**Required work**
Without including any images, reproduce each entry exactly.

**Listed entries**
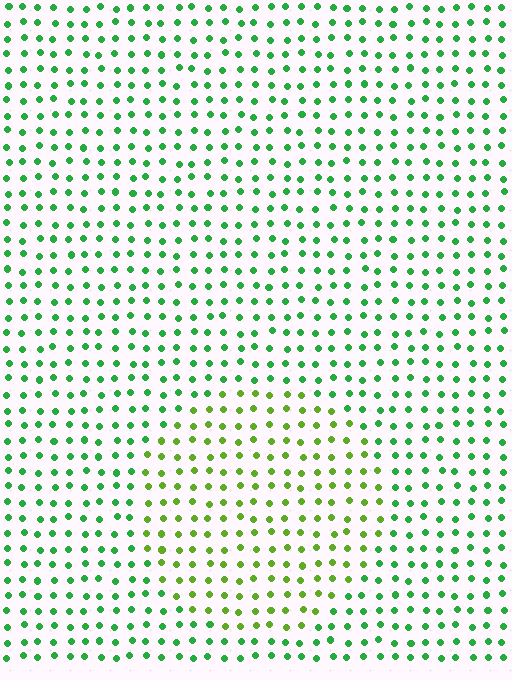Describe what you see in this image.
The image is filled with small green elements in a uniform arrangement. A circle-shaped region is visible where the elements are tinted to a slightly different hue, forming a subtle color boundary.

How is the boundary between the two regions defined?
The boundary is defined purely by a slight shift in hue (about 37 degrees). Spacing, size, and orientation are identical on both sides.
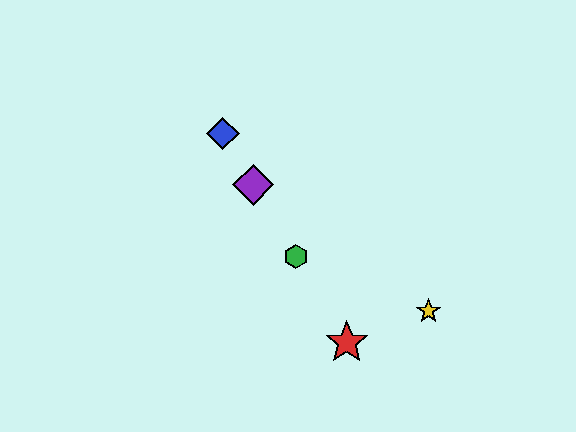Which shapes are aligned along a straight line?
The red star, the blue diamond, the green hexagon, the purple diamond are aligned along a straight line.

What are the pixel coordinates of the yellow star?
The yellow star is at (429, 311).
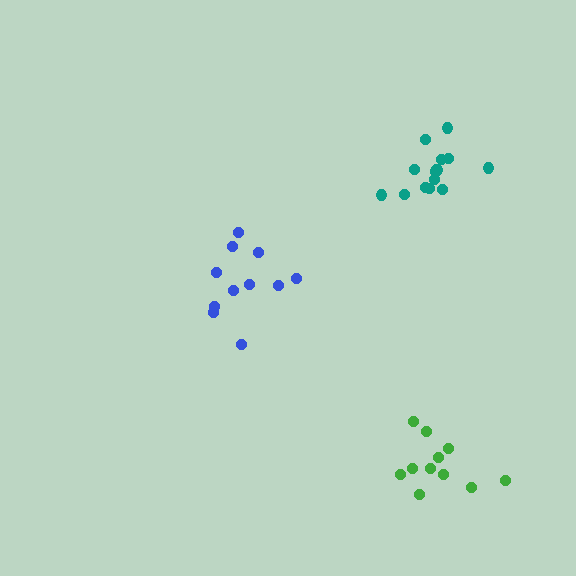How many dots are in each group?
Group 1: 15 dots, Group 2: 11 dots, Group 3: 11 dots (37 total).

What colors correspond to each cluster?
The clusters are colored: teal, blue, green.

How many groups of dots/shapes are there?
There are 3 groups.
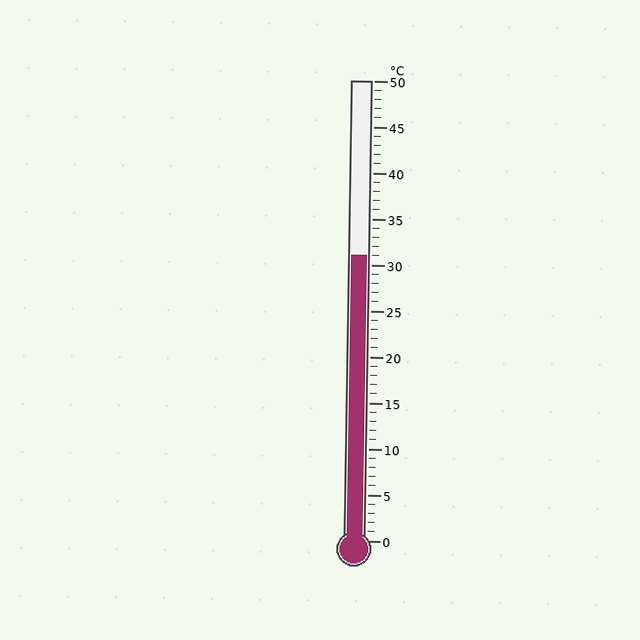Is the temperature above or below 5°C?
The temperature is above 5°C.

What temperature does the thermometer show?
The thermometer shows approximately 31°C.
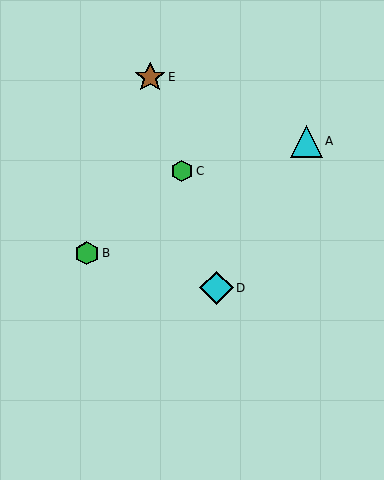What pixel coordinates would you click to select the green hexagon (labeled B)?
Click at (87, 253) to select the green hexagon B.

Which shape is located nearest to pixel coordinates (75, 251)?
The green hexagon (labeled B) at (87, 253) is nearest to that location.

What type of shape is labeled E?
Shape E is a brown star.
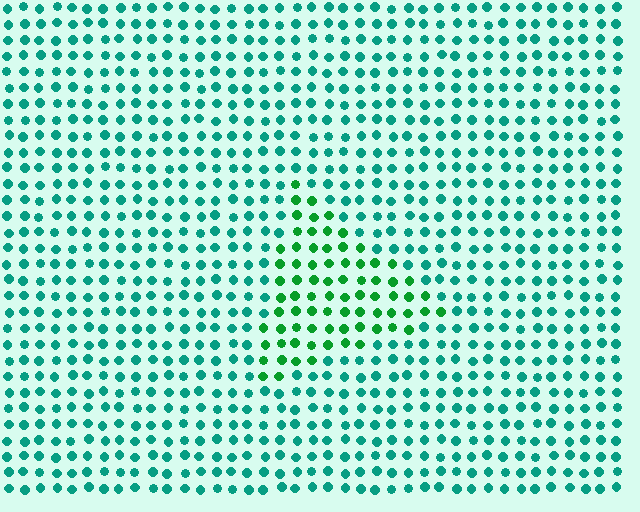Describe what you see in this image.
The image is filled with small teal elements in a uniform arrangement. A triangle-shaped region is visible where the elements are tinted to a slightly different hue, forming a subtle color boundary.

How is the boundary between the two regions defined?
The boundary is defined purely by a slight shift in hue (about 36 degrees). Spacing, size, and orientation are identical on both sides.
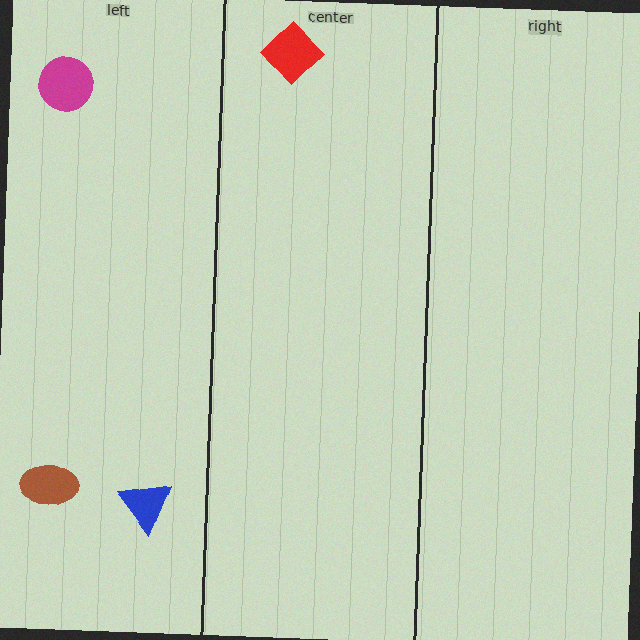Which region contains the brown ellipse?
The left region.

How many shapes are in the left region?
3.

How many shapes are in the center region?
1.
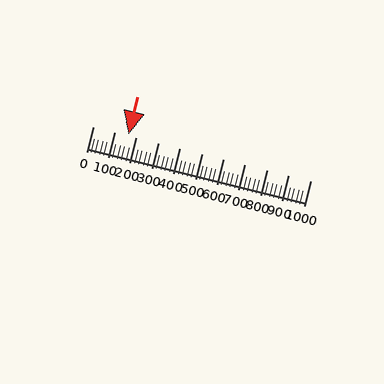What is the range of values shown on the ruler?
The ruler shows values from 0 to 1000.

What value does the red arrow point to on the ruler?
The red arrow points to approximately 163.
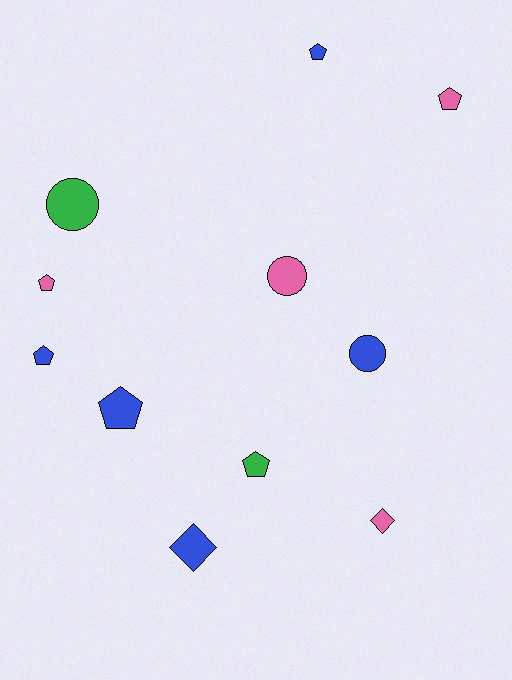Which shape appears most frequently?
Pentagon, with 6 objects.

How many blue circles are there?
There is 1 blue circle.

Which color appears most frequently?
Blue, with 5 objects.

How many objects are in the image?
There are 11 objects.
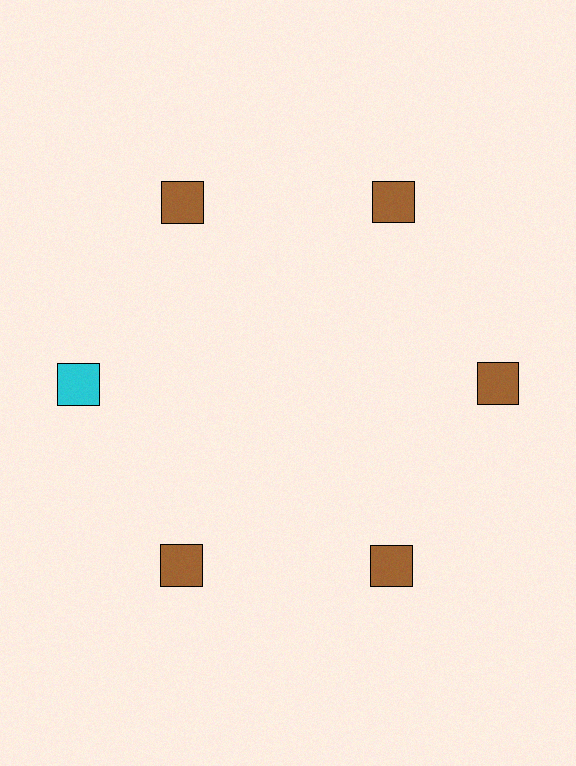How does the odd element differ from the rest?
It has a different color: cyan instead of brown.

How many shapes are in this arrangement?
There are 6 shapes arranged in a ring pattern.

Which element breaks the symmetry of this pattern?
The cyan square at roughly the 9 o'clock position breaks the symmetry. All other shapes are brown squares.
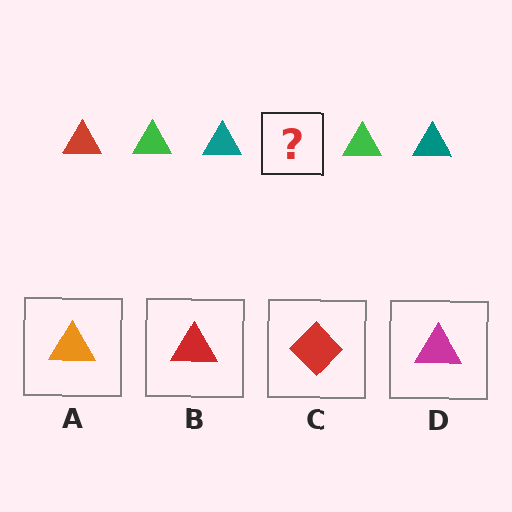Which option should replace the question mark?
Option B.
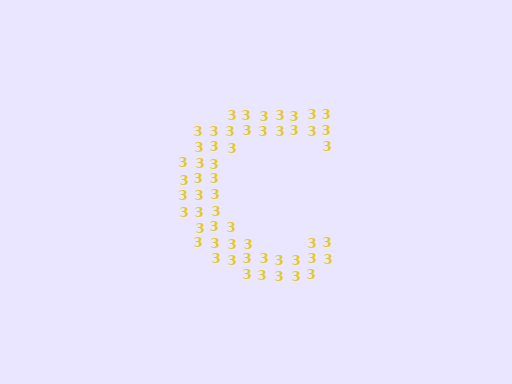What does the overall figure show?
The overall figure shows the letter C.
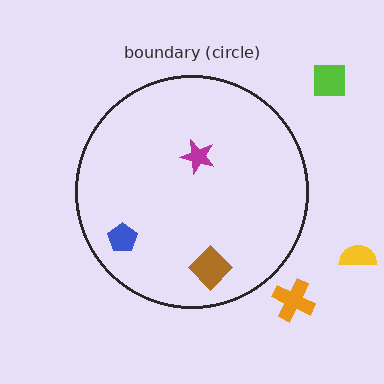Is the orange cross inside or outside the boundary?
Outside.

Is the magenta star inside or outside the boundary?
Inside.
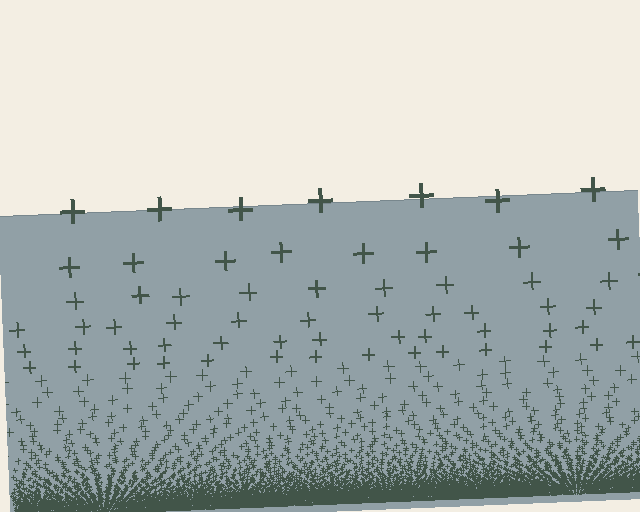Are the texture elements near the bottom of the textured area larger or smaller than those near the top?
Smaller. The gradient is inverted — elements near the bottom are smaller and denser.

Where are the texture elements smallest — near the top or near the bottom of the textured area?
Near the bottom.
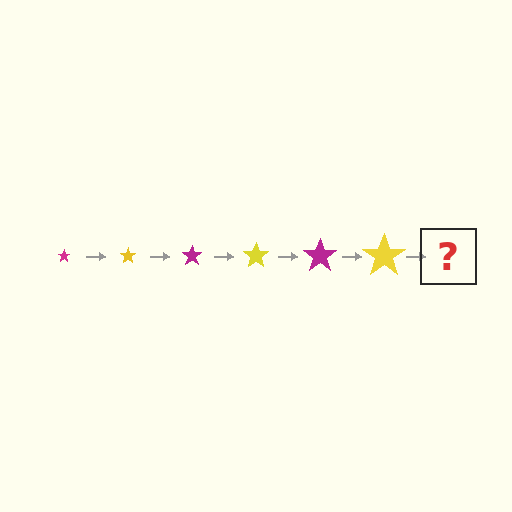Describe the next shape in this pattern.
It should be a magenta star, larger than the previous one.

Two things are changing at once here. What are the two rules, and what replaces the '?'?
The two rules are that the star grows larger each step and the color cycles through magenta and yellow. The '?' should be a magenta star, larger than the previous one.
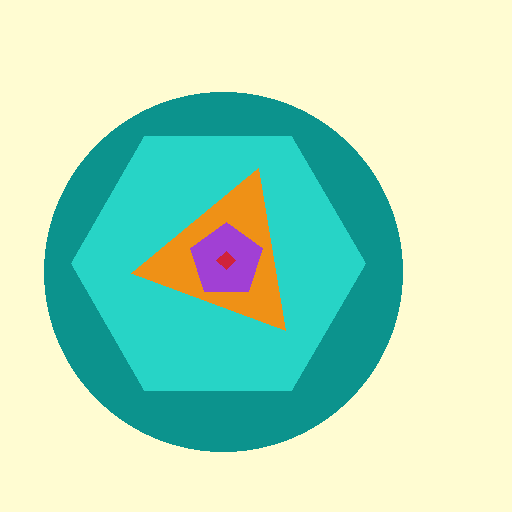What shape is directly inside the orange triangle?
The purple pentagon.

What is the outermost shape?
The teal circle.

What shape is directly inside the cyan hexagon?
The orange triangle.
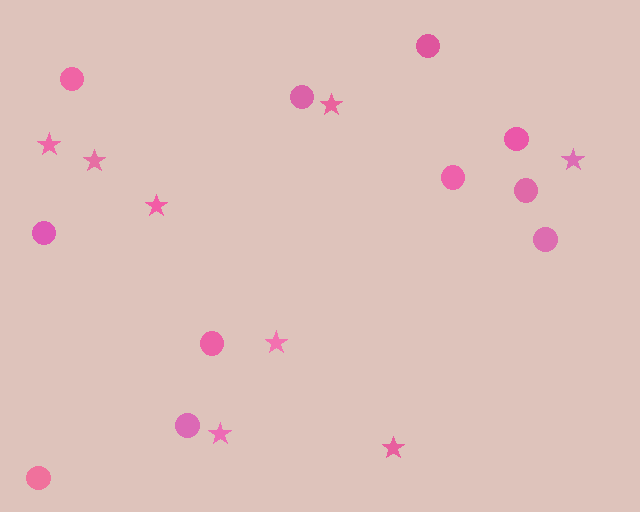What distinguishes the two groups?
There are 2 groups: one group of circles (11) and one group of stars (8).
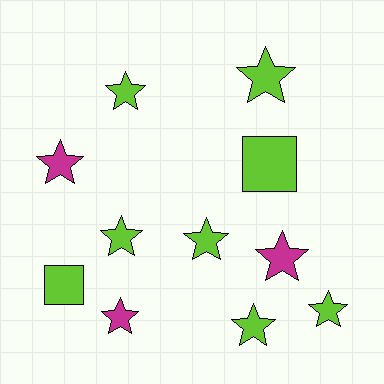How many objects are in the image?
There are 11 objects.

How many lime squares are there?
There are 2 lime squares.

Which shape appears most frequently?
Star, with 9 objects.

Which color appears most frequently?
Lime, with 8 objects.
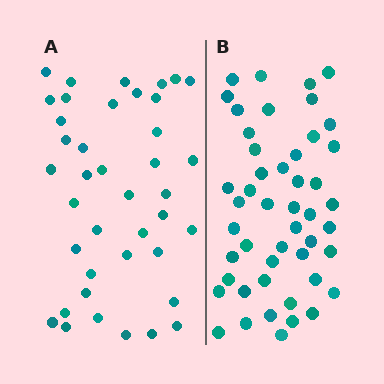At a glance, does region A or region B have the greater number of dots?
Region B (the right region) has more dots.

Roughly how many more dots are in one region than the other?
Region B has roughly 8 or so more dots than region A.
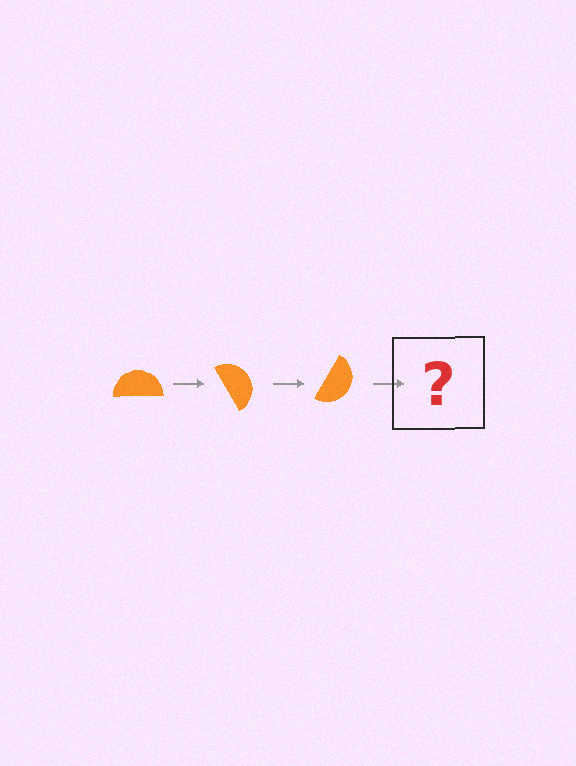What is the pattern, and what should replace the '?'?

**Output**
Describe what you see in this image.
The image is filled with small green elements in a uniform arrangement. A circle-shaped region is visible where the elements are tinted to a slightly different hue, forming a subtle color boundary.

How is the boundary between the two regions defined?
The boundary is defined purely by a slight shift in hue (about 37 degrees). Spacing, size, and orientation are identical on both sides.
Which shapes are aligned along a straight line?
The red star, the blue diamond, the green hexagon, the purple diamond are aligned along a straight line.

What are the pixel coordinates of the yellow star?
The yellow star is at (429, 311).
How many dots are in each group?
Group 1: 15 dots, Group 2: 11 dots, Group 3: 11 dots (37 total).

What colors correspond to each cluster?
The clusters are colored: teal, blue, green.

How many groups of dots/shapes are there?
There are 3 groups.
Is the temperature above or below 5°C?
The temperature is above 5°C.

What temperature does the thermometer show?
The thermometer shows approximately 31°C.
What pixel coordinates would you click to select the green hexagon (labeled B)?
Click at (87, 253) to select the green hexagon B.

Which shape is located nearest to pixel coordinates (75, 251)?
The green hexagon (labeled B) at (87, 253) is nearest to that location.

What type of shape is labeled E?
Shape E is a brown star.
Describe what you see in this image.
The image is filled with small teal elements in a uniform arrangement. A triangle-shaped region is visible where the elements are tinted to a slightly different hue, forming a subtle color boundary.

How is the boundary between the two regions defined?
The boundary is defined purely by a slight shift in hue (about 36 degrees). Spacing, size, and orientation are identical on both sides.
Which region contains the brown ellipse?
The left region.

How many shapes are in the left region?
3.

How many shapes are in the center region?
1.
What is the range of values shown on the ruler?
The ruler shows values from 0 to 1000.

What value does the red arrow point to on the ruler?
The red arrow points to approximately 163.
Which shape appears most frequently?
Pentagon, with 6 objects.

How many blue circles are there?
There is 1 blue circle.

Which color appears most frequently?
Blue, with 5 objects.

How many objects are in the image?
There are 11 objects.
How does the odd element differ from the rest?
It has a different color: cyan instead of brown.

How many shapes are in this arrangement?
There are 6 shapes arranged in a ring pattern.

Which element breaks the symmetry of this pattern?
The cyan square at roughly the 9 o'clock position breaks the symmetry. All other shapes are brown squares.
Which option should replace the question mark?
Option B.
What does the overall figure show?
The overall figure shows the letter C.
Is the orange cross inside or outside the boundary?
Outside.

Is the magenta star inside or outside the boundary?
Inside.
Are the texture elements near the bottom of the textured area larger or smaller than those near the top?
Smaller. The gradient is inverted — elements near the bottom are smaller and denser.

Where are the texture elements smallest — near the top or near the bottom of the textured area?
Near the bottom.
Describe the next shape in this pattern.
It should be a magenta star, larger than the previous one.

Two things are changing at once here. What are the two rules, and what replaces the '?'?
The two rules are that the star grows larger each step and the color cycles through magenta and yellow. The '?' should be a magenta star, larger than the previous one.
What shape is directly inside the orange triangle?
The purple pentagon.

What is the outermost shape?
The teal circle.

What shape is directly inside the cyan hexagon?
The orange triangle.
What distinguishes the two groups?
There are 2 groups: one group of circles (11) and one group of stars (8).
How many objects are in the image?
There are 11 objects.

How many lime squares are there?
There are 2 lime squares.

Which shape appears most frequently?
Star, with 9 objects.

Which color appears most frequently?
Lime, with 8 objects.
At a glance, does region A or region B have the greater number of dots?
Region B (the right region) has more dots.

Roughly how many more dots are in one region than the other?
Region B has roughly 8 or so more dots than region A.
What is the pattern, and what should replace the '?'?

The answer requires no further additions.